§ **WHAT IS NEEDED**:
Output every entry exactly as written, but omit the pictures.

§ **RECORDED INFORMATION**:
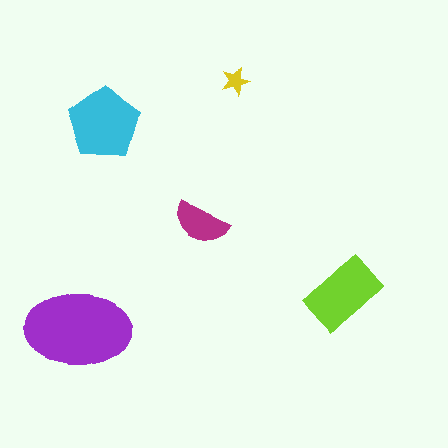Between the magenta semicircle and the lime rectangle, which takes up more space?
The lime rectangle.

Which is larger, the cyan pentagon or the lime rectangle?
The cyan pentagon.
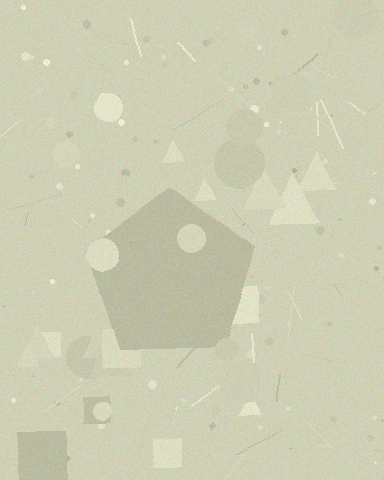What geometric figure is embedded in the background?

§ **FINAL RESULT**:
Between the magenta semicircle and the lime rectangle, which takes up more space?
The lime rectangle.

Which is larger, the cyan pentagon or the lime rectangle?
The cyan pentagon.
What geometric figure is embedded in the background?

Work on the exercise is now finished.